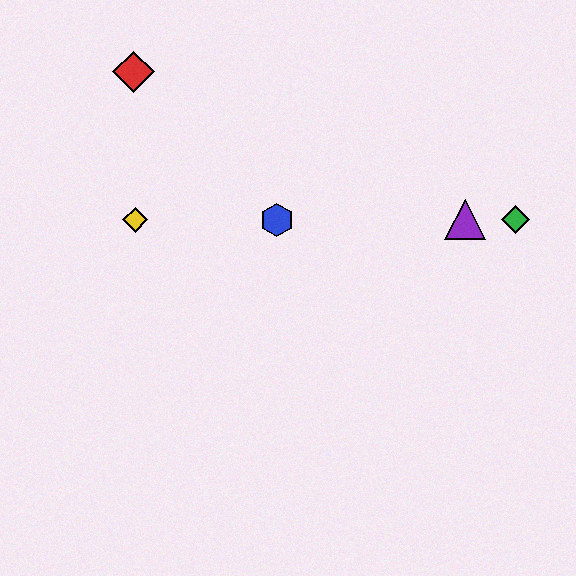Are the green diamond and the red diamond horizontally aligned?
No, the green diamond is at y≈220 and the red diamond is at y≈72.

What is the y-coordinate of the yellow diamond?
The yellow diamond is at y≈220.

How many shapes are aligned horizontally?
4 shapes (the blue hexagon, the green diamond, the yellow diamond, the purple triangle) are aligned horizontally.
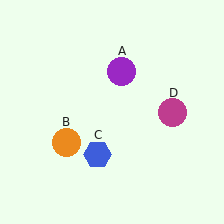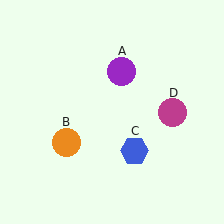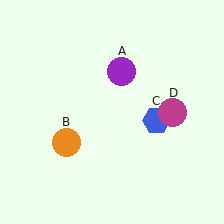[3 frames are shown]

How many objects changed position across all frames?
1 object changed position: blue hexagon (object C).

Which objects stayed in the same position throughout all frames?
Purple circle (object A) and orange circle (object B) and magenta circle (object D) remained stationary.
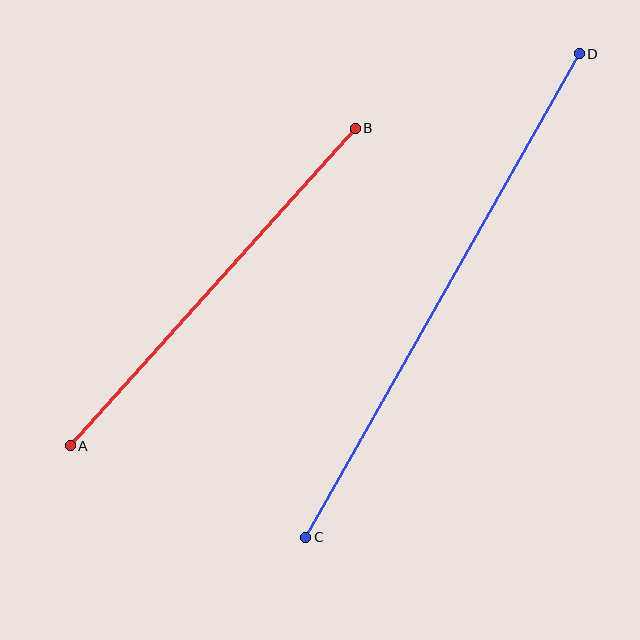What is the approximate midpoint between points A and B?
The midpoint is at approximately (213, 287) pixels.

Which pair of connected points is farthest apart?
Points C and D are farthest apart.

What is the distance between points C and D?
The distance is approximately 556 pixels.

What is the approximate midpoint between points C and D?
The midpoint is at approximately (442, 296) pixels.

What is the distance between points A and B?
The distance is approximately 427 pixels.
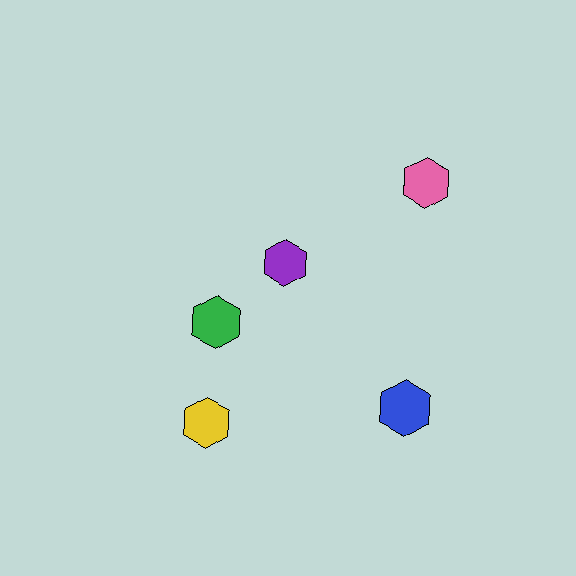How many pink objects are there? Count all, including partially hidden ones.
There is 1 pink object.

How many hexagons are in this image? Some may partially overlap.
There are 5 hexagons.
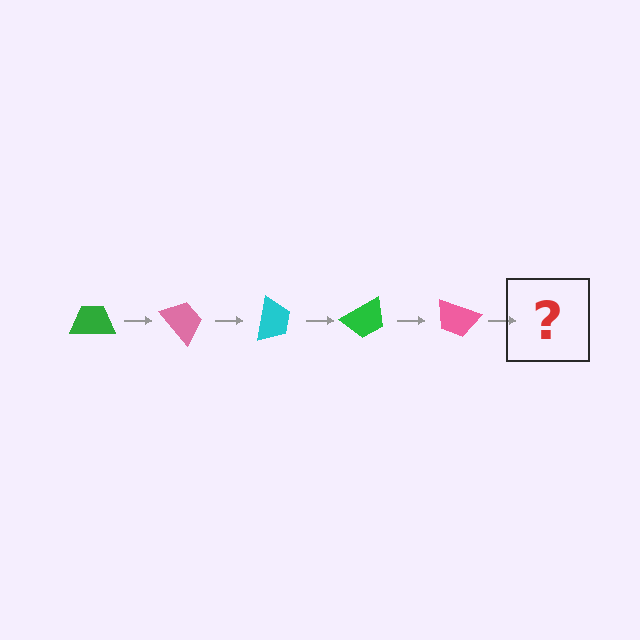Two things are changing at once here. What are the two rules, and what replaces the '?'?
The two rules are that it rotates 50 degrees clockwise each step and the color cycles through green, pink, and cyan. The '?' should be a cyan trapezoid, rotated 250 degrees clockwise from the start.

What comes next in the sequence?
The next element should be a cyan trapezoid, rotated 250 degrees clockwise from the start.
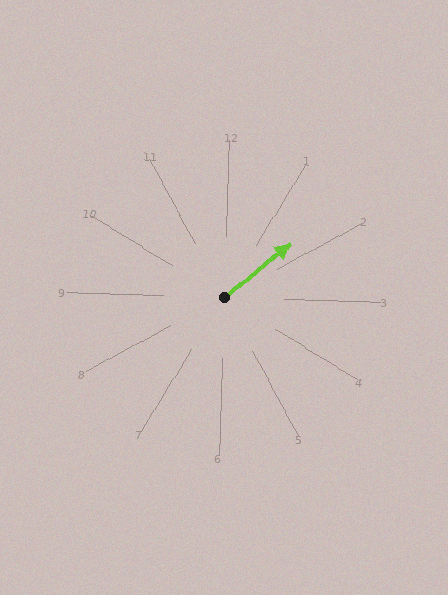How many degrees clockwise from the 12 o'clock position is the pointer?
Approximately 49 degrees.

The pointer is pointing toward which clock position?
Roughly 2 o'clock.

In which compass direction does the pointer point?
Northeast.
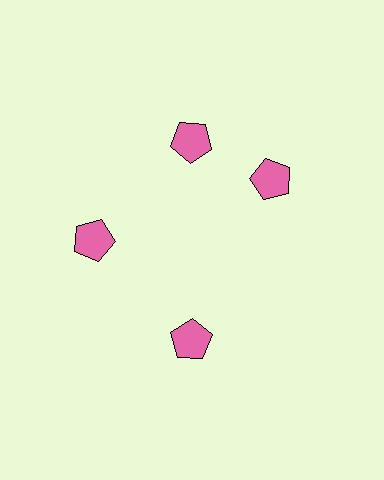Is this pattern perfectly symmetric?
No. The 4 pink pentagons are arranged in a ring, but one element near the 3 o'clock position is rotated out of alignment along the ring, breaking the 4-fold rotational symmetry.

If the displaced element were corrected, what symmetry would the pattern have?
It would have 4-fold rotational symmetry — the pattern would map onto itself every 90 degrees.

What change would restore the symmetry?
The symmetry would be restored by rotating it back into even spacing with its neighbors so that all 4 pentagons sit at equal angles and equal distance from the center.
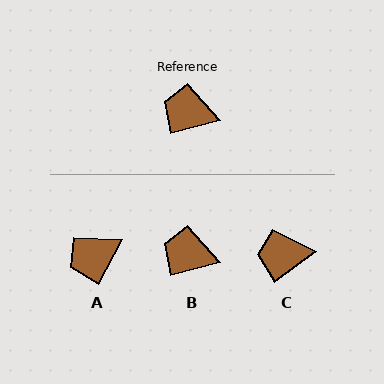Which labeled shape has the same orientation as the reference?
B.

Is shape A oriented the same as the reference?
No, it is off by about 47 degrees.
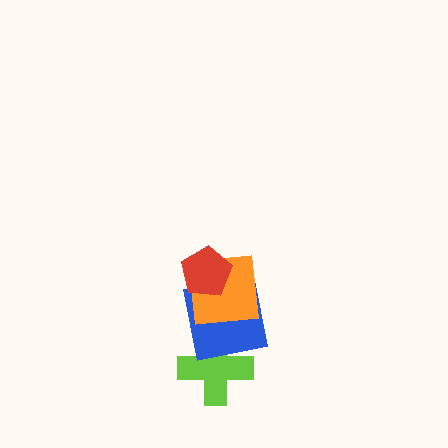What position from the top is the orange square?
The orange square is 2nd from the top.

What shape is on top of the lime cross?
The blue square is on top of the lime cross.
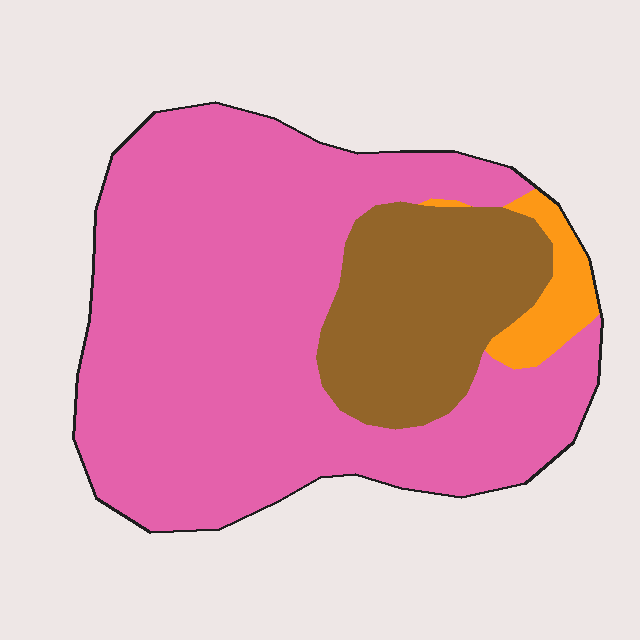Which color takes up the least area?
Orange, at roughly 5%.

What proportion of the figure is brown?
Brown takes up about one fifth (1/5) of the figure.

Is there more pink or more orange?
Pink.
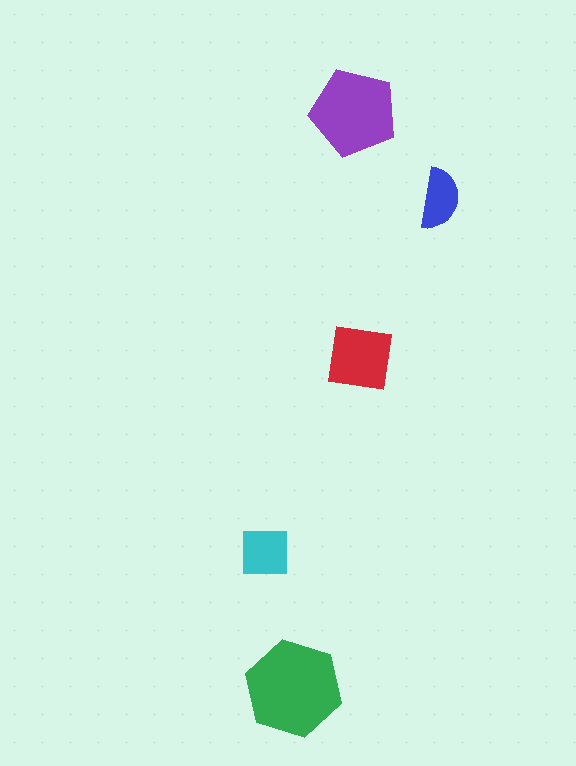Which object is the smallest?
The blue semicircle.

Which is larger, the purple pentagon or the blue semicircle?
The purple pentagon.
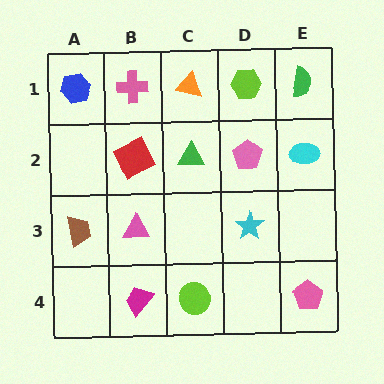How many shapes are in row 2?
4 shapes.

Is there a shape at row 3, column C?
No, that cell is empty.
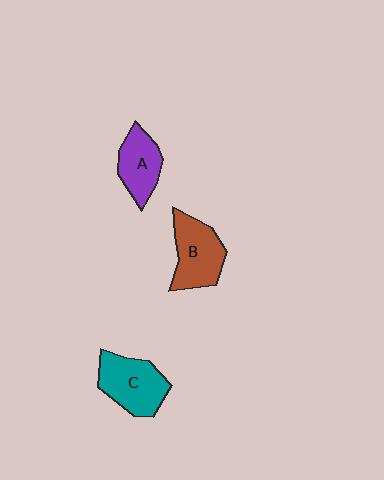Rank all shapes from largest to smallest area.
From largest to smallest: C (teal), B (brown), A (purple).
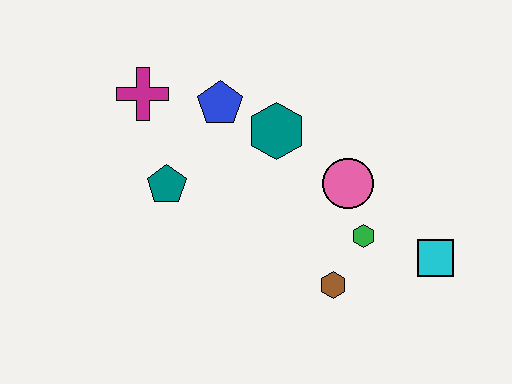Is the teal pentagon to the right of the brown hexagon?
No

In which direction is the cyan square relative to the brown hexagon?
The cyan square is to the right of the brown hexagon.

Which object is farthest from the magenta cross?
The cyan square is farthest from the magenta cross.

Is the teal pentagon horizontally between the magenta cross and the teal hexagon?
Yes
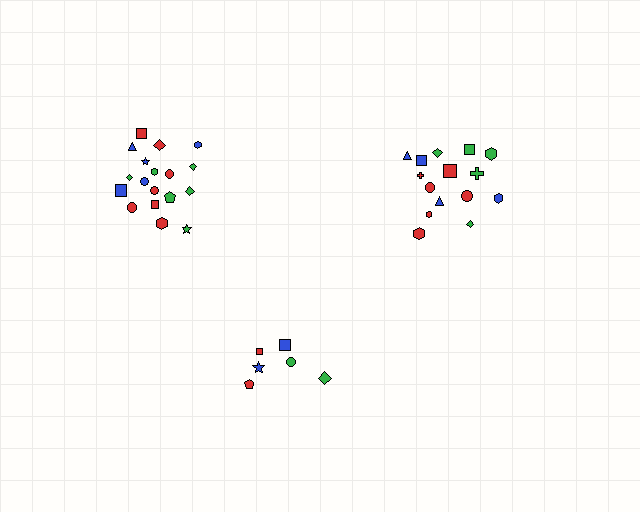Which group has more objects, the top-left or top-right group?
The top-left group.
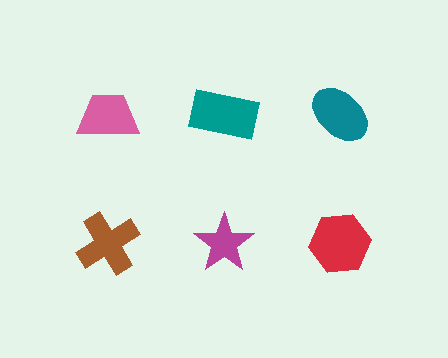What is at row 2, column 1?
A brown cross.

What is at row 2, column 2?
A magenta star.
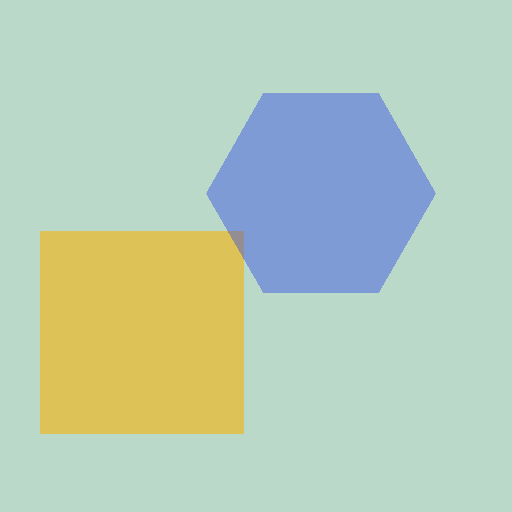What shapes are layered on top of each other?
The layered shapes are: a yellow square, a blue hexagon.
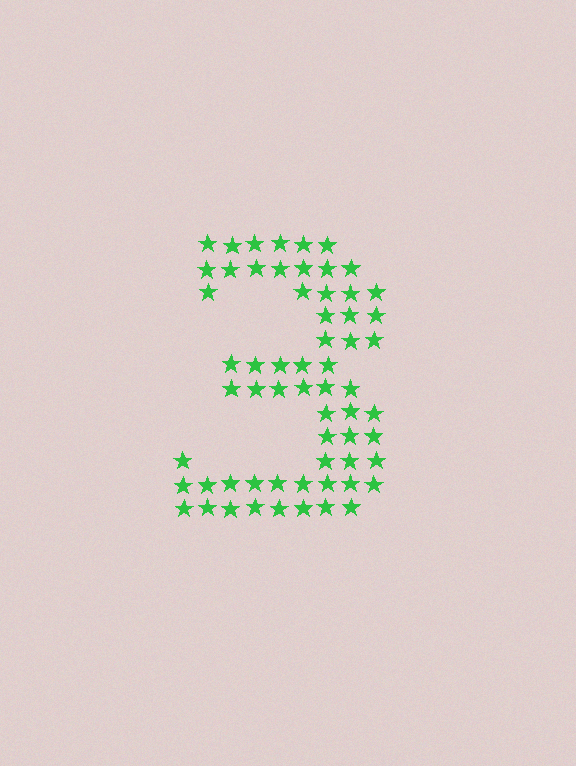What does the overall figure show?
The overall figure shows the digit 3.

— GOAL —
Each entry above is to be written out again unchanged, apart from the pictures, which are left out.

— EXERCISE OUTPUT —
Are the green diamond and the red diamond horizontally aligned?
No, the green diamond is at y≈220 and the red diamond is at y≈72.

What is the y-coordinate of the yellow diamond?
The yellow diamond is at y≈220.

How many shapes are aligned horizontally?
4 shapes (the blue hexagon, the green diamond, the yellow diamond, the purple triangle) are aligned horizontally.
[3 frames are shown]

How many objects changed position across all frames?
1 object changed position: blue hexagon (object C).

Which objects stayed in the same position throughout all frames?
Purple circle (object A) and orange circle (object B) and magenta circle (object D) remained stationary.
What is the approximate midpoint between points A and B?
The midpoint is at approximately (213, 287) pixels.

Which pair of connected points is farthest apart?
Points C and D are farthest apart.

What is the distance between points C and D?
The distance is approximately 556 pixels.

What is the approximate midpoint between points C and D?
The midpoint is at approximately (442, 296) pixels.

What is the distance between points A and B?
The distance is approximately 427 pixels.
How many pink objects are there? Count all, including partially hidden ones.
There is 1 pink object.

How many hexagons are in this image? Some may partially overlap.
There are 5 hexagons.
Two things are changing at once here. What are the two rules, and what replaces the '?'?
The two rules are that it rotates 50 degrees clockwise each step and the color cycles through green, pink, and cyan. The '?' should be a cyan trapezoid, rotated 250 degrees clockwise from the start.

What comes next in the sequence?
The next element should be a cyan trapezoid, rotated 250 degrees clockwise from the start.
How many degrees clockwise from the 12 o'clock position is the pointer?
Approximately 49 degrees.

The pointer is pointing toward which clock position?
Roughly 2 o'clock.

In which compass direction does the pointer point?
Northeast.
Is this pattern perfectly symmetric?
No. The 4 pink pentagons are arranged in a ring, but one element near the 3 o'clock position is rotated out of alignment along the ring, breaking the 4-fold rotational symmetry.

If the displaced element were corrected, what symmetry would the pattern have?
It would have 4-fold rotational symmetry — the pattern would map onto itself every 90 degrees.

What change would restore the symmetry?
The symmetry would be restored by rotating it back into even spacing with its neighbors so that all 4 pentagons sit at equal angles and equal distance from the center.
Which labeled shape has the same orientation as the reference?
B.

Is shape A oriented the same as the reference?
No, it is off by about 47 degrees.
What position from the top is the orange square?
The orange square is 2nd from the top.

What shape is on top of the lime cross?
The blue square is on top of the lime cross.
Which color takes up the least area?
Orange, at roughly 5%.

What proportion of the figure is brown?
Brown takes up about one fifth (1/5) of the figure.

Is there more pink or more orange?
Pink.
Which object is the smallest?
The blue semicircle.

Which is larger, the purple pentagon or the blue semicircle?
The purple pentagon.
How many shapes are in row 2?
4 shapes.

Is there a shape at row 3, column C?
No, that cell is empty.
Rank all shapes from largest to smallest area.
From largest to smallest: C (teal), B (brown), A (purple).
Is the teal pentagon to the right of the brown hexagon?
No

In which direction is the cyan square relative to the brown hexagon?
The cyan square is to the right of the brown hexagon.

Which object is farthest from the magenta cross?
The cyan square is farthest from the magenta cross.

Is the teal pentagon horizontally between the magenta cross and the teal hexagon?
Yes
Which group has more objects, the top-left or top-right group?
The top-left group.
What is at row 2, column 1?
A brown cross.

What is at row 2, column 2?
A magenta star.
What shapes are layered on top of each other?
The layered shapes are: a yellow square, a blue hexagon.
What does the overall figure show?
The overall figure shows the digit 3.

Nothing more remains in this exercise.